- To do -
Transcribe the records below in full; pictures stay out of the copy.

- Items -

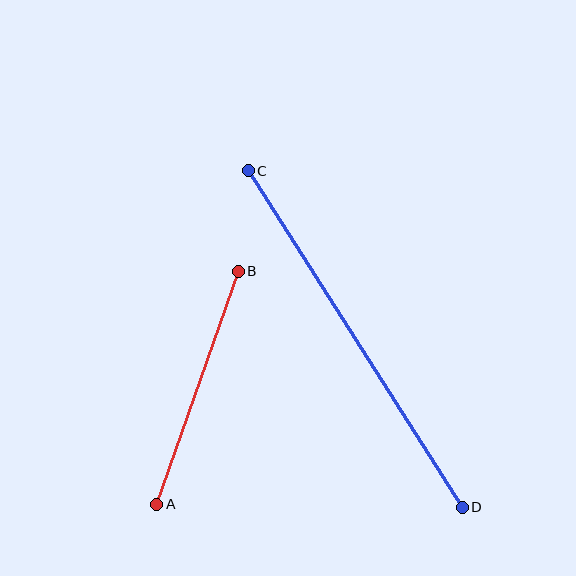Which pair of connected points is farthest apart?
Points C and D are farthest apart.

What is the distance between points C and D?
The distance is approximately 399 pixels.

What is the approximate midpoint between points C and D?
The midpoint is at approximately (355, 339) pixels.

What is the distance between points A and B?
The distance is approximately 247 pixels.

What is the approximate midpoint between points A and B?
The midpoint is at approximately (197, 388) pixels.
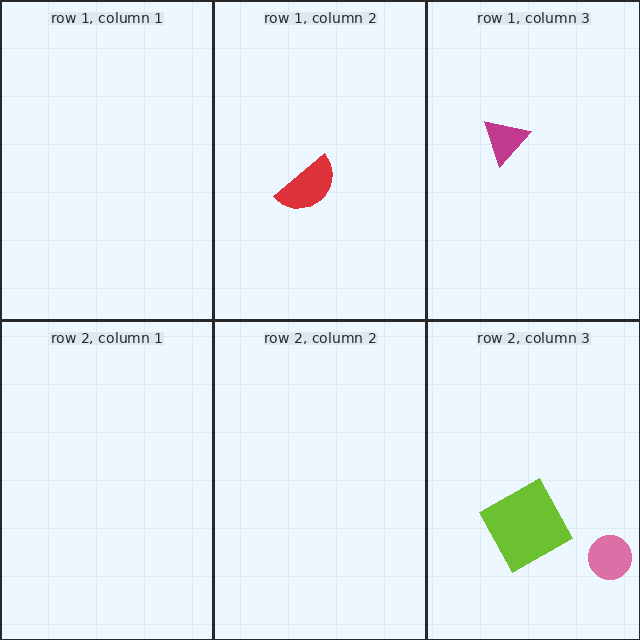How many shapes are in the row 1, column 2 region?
1.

- Right answer -
Which pair of connected points is farthest apart?
Points C and D are farthest apart.

What is the distance between points C and D?
The distance is approximately 399 pixels.

What is the approximate midpoint between points C and D?
The midpoint is at approximately (355, 339) pixels.

What is the distance between points A and B?
The distance is approximately 247 pixels.

What is the approximate midpoint between points A and B?
The midpoint is at approximately (197, 388) pixels.
How many shapes are in the row 1, column 2 region?
1.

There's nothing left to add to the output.